(Extracted records)
= = = = =
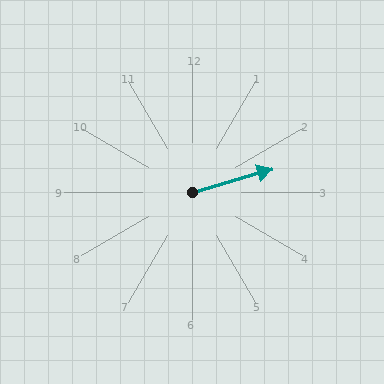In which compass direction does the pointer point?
East.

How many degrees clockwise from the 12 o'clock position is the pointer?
Approximately 74 degrees.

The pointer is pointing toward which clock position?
Roughly 2 o'clock.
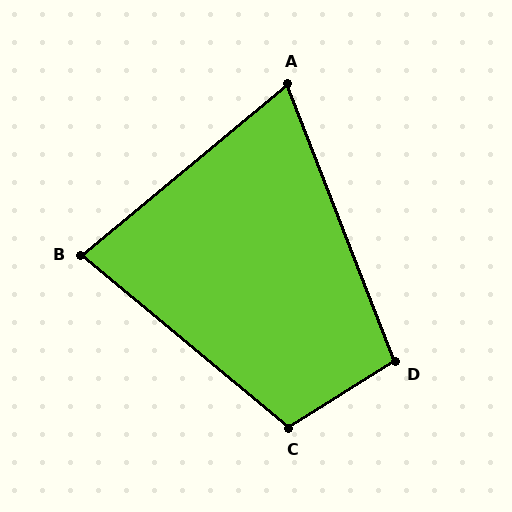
= = = = =
## Problem details
Extract word for word every line from the line that contains "How many degrees" to the final line of the data, both included, and nothing else; skip the pictures.

## Final answer
How many degrees clockwise from the 12 o'clock position is the pointer?
Approximately 74 degrees.

The pointer is pointing toward which clock position?
Roughly 2 o'clock.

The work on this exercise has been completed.